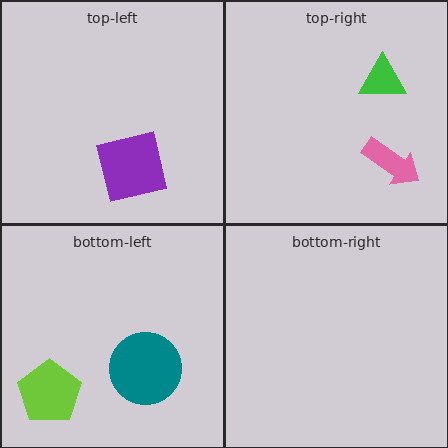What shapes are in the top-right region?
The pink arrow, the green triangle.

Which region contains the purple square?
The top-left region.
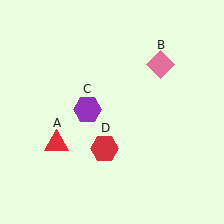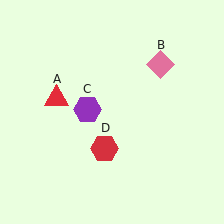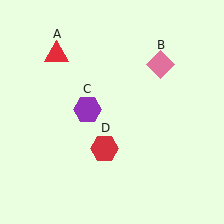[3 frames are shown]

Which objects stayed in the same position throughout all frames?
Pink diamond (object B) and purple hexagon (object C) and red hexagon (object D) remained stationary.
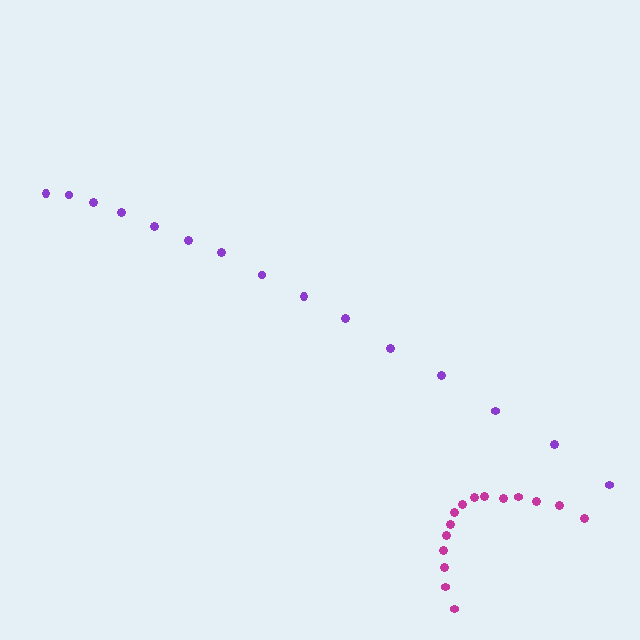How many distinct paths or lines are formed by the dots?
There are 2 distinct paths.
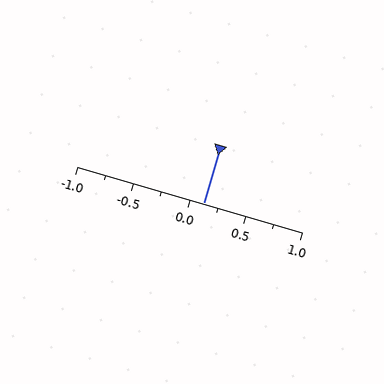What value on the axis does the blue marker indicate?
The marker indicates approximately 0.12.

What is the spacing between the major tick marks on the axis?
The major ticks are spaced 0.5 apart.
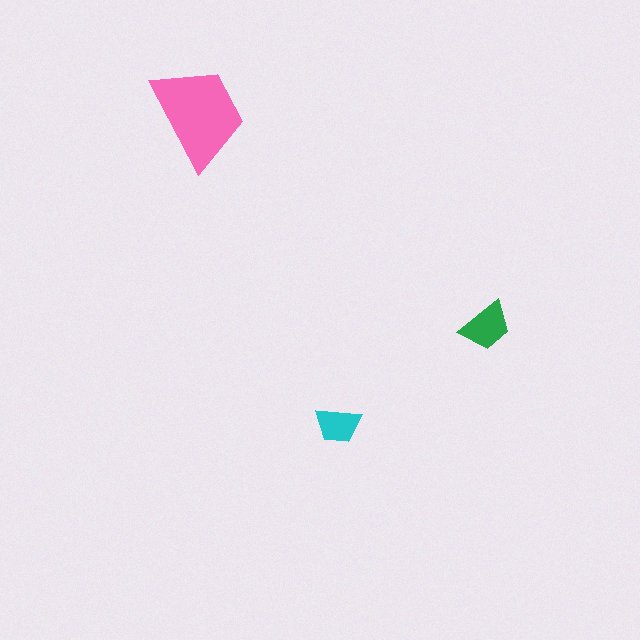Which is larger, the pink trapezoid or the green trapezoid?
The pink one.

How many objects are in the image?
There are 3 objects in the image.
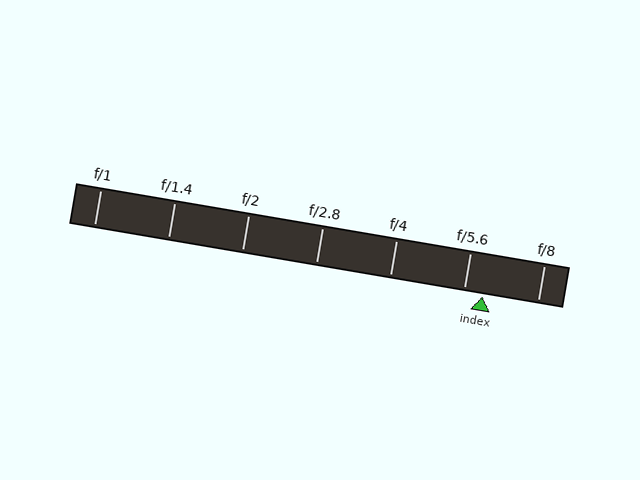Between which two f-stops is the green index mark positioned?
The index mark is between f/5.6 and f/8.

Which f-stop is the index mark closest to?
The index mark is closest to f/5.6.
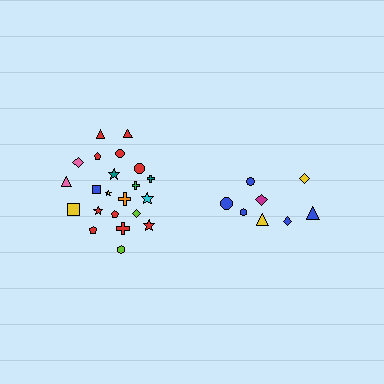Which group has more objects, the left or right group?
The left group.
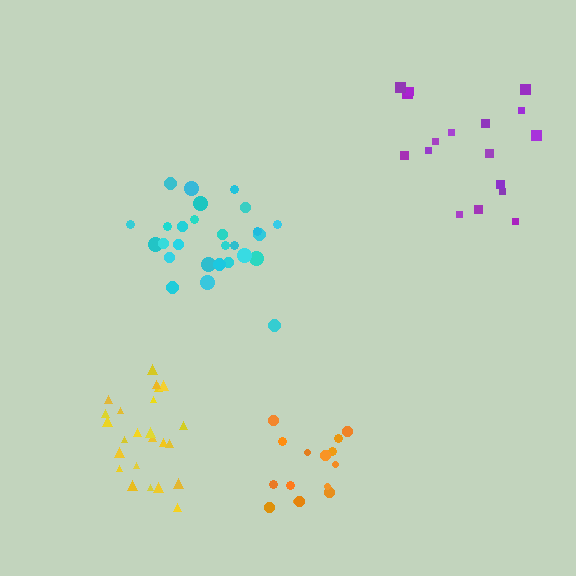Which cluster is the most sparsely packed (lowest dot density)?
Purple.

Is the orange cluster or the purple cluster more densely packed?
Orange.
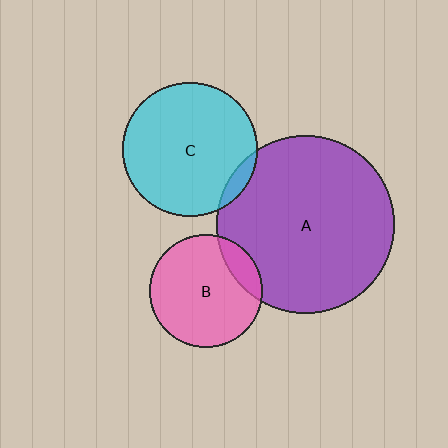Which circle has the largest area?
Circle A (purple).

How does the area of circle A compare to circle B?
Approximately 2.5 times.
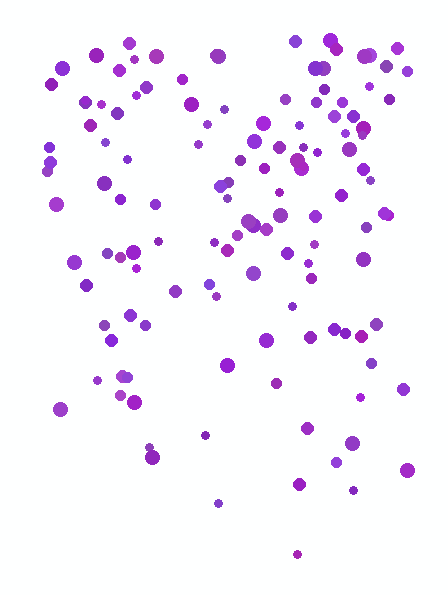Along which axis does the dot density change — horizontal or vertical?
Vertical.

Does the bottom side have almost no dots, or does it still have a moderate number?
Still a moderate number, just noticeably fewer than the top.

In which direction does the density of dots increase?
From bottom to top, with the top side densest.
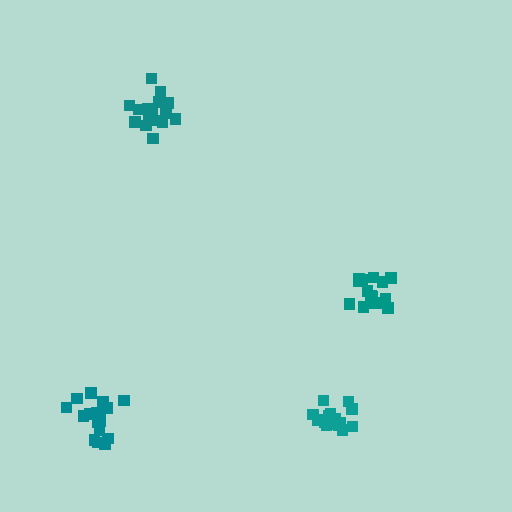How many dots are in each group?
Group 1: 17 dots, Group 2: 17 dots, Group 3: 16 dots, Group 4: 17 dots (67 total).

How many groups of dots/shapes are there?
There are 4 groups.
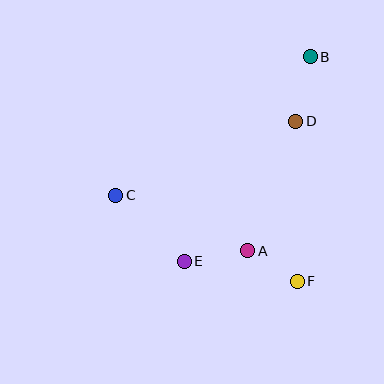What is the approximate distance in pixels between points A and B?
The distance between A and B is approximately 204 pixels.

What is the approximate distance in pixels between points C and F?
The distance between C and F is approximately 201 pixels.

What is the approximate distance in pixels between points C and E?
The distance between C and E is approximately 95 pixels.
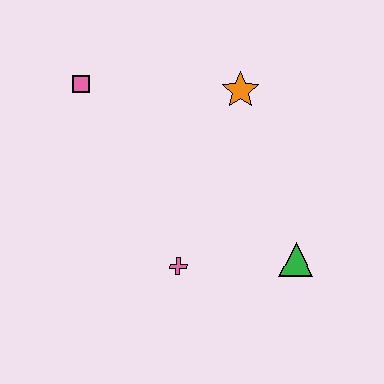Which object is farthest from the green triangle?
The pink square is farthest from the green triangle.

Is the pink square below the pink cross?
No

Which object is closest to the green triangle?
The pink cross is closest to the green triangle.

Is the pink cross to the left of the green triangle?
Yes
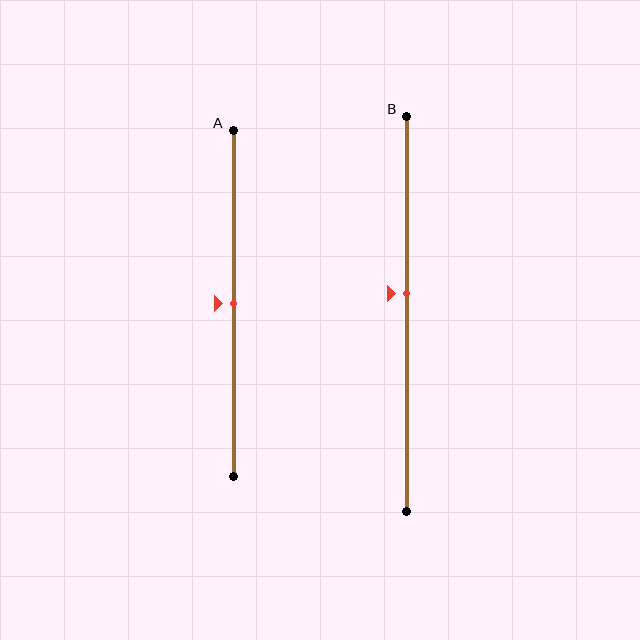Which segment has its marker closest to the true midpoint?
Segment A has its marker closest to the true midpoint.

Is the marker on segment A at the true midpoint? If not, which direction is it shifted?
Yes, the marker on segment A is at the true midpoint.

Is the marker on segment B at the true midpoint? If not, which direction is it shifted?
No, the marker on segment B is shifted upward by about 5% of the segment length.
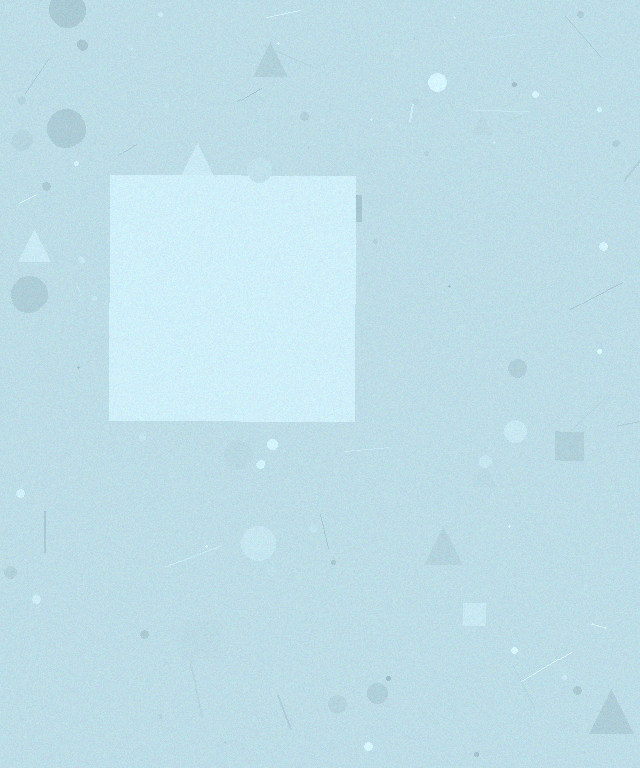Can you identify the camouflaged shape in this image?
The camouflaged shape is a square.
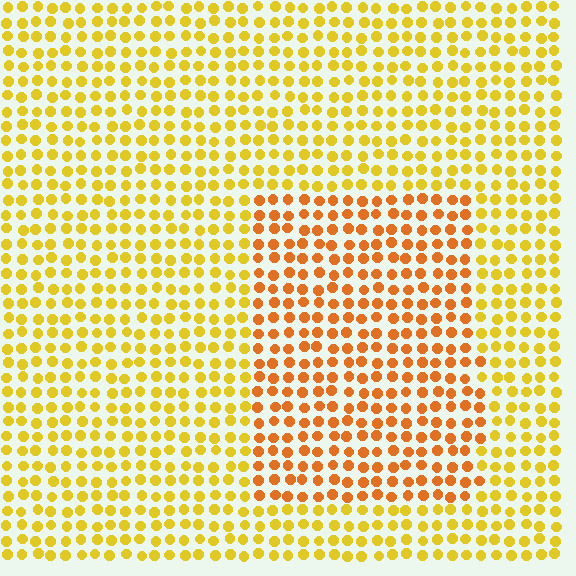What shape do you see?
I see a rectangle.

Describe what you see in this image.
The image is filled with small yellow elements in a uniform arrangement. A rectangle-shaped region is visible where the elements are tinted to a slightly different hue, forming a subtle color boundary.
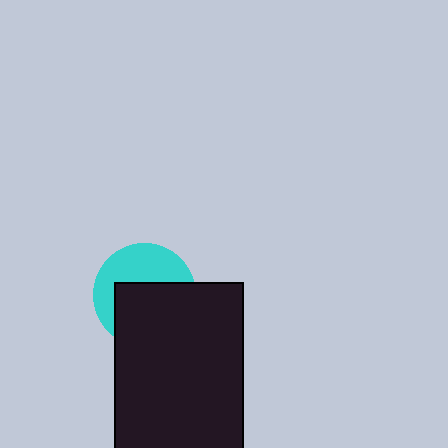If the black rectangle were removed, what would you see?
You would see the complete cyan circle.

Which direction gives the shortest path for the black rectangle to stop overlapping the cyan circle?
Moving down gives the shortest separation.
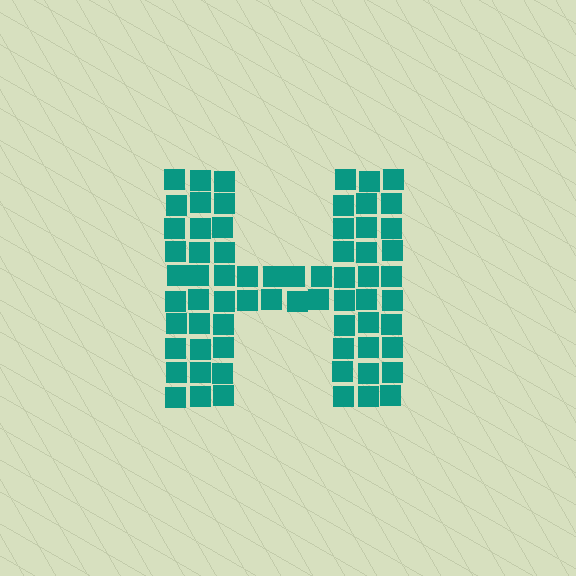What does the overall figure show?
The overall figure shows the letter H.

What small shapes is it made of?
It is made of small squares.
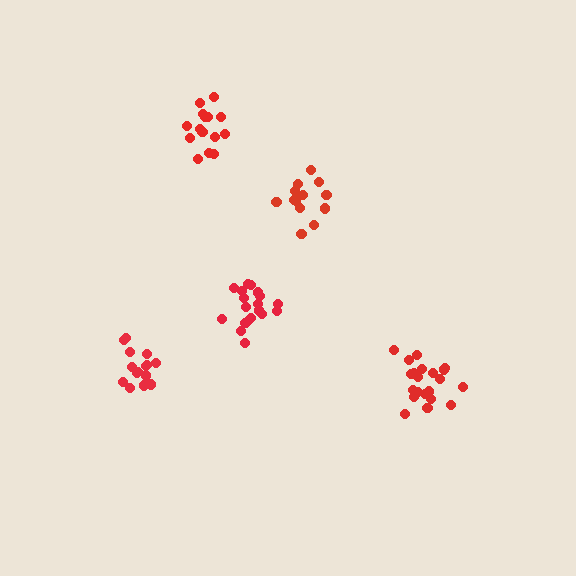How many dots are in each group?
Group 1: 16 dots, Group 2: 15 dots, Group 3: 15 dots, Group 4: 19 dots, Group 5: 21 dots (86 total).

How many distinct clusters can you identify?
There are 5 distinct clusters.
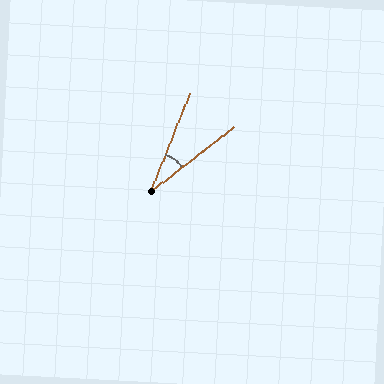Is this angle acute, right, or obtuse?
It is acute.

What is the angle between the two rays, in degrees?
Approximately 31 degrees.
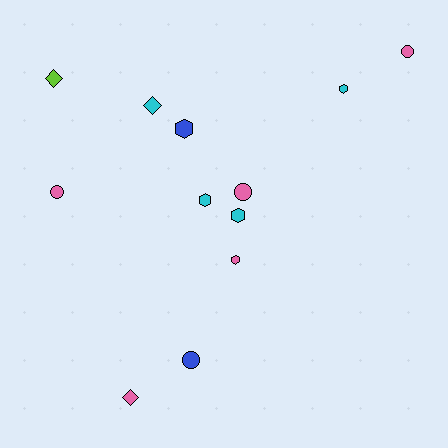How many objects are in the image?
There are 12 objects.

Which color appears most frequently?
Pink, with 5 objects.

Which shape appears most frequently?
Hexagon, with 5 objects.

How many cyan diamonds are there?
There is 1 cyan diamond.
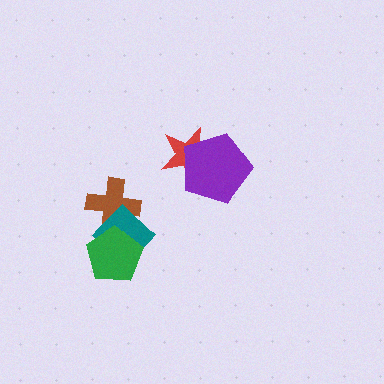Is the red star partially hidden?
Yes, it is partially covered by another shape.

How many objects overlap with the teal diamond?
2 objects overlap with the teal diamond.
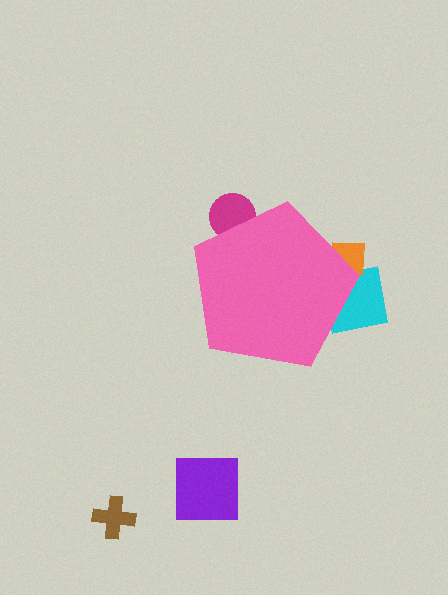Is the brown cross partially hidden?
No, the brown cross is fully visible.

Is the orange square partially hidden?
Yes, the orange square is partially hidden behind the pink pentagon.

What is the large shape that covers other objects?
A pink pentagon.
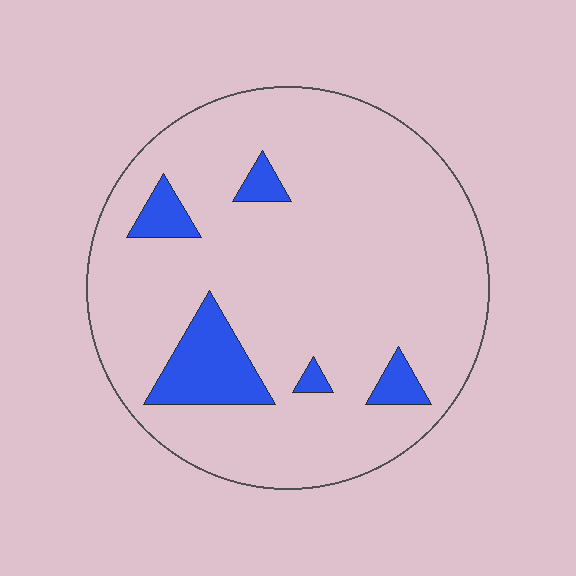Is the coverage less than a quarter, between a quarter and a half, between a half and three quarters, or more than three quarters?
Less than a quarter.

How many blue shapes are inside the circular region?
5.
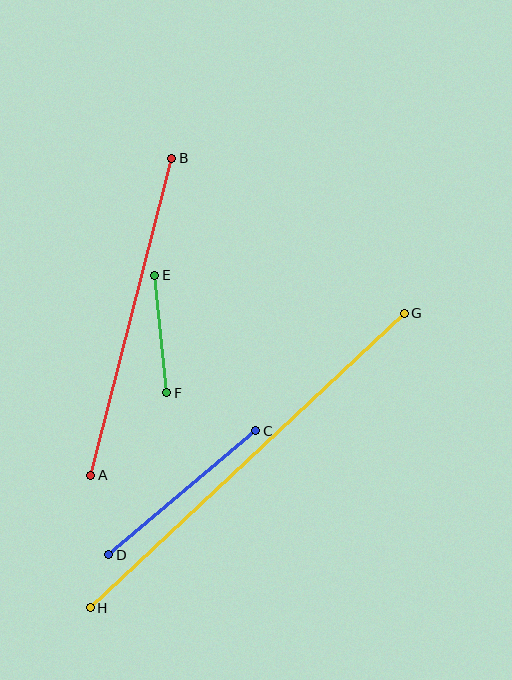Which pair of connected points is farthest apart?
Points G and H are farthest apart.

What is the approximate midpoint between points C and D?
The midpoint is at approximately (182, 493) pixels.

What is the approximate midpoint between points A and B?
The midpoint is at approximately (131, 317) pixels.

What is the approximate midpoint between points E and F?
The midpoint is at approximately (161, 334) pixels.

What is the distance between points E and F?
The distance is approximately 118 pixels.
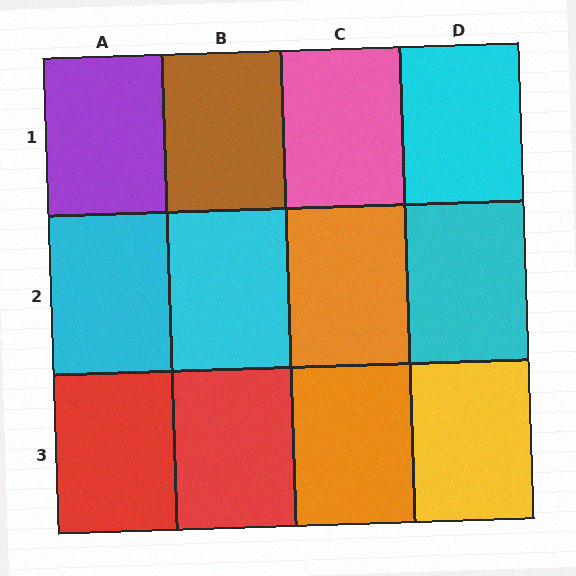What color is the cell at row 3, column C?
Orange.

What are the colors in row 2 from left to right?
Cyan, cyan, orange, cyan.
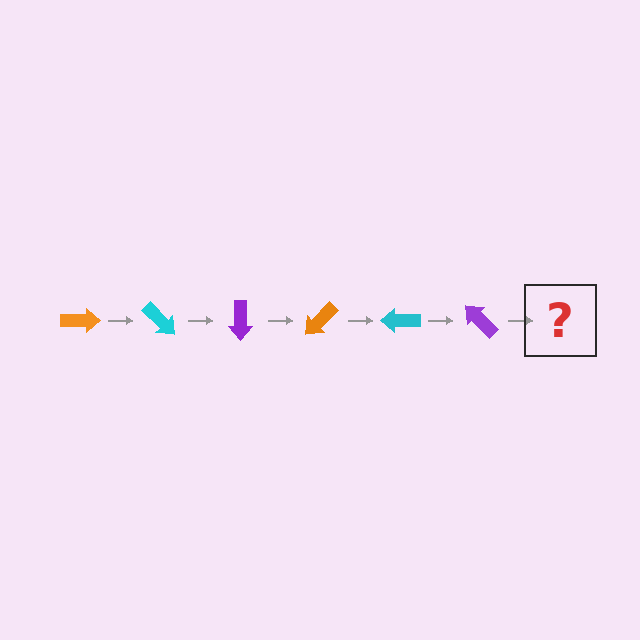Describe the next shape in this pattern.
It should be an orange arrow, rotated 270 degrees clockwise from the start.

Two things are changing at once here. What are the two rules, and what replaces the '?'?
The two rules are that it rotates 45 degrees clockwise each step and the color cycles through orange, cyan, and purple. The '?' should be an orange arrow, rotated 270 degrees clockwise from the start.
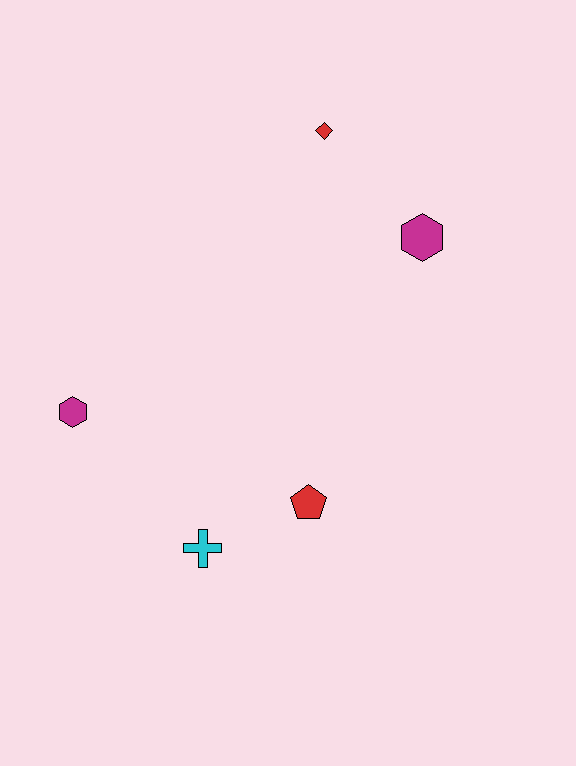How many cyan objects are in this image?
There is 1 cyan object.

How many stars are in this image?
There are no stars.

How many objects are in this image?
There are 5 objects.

################

TASK DESCRIPTION: Output exactly the lines from the one containing "Is the coverage" through the last line of the records above, both included, and leave out the pictures.

PROBLEM SOLUTION:
Is the coverage less than a quarter, between a quarter and a half, between a half and three quarters, or more than three quarters?
Less than a quarter.

How many blue shapes are inside the circular region?
5.
Which pair of connected points is farthest apart?
Points G and H are farthest apart.

What is the approximate midpoint between points C and D?
The midpoint is at approximately (182, 493) pixels.

What is the approximate midpoint between points A and B?
The midpoint is at approximately (131, 317) pixels.

What is the approximate midpoint between points E and F?
The midpoint is at approximately (161, 334) pixels.

What is the distance between points E and F?
The distance is approximately 118 pixels.
What color is the cell at row 3, column C?
Orange.

What are the colors in row 2 from left to right?
Cyan, cyan, orange, cyan.
Describe the next shape in this pattern.
It should be an orange arrow, rotated 270 degrees clockwise from the start.

Two things are changing at once here. What are the two rules, and what replaces the '?'?
The two rules are that it rotates 45 degrees clockwise each step and the color cycles through orange, cyan, and purple. The '?' should be an orange arrow, rotated 270 degrees clockwise from the start.
How many cyan objects are in this image?
There is 1 cyan object.

How many stars are in this image?
There are no stars.

How many objects are in this image?
There are 5 objects.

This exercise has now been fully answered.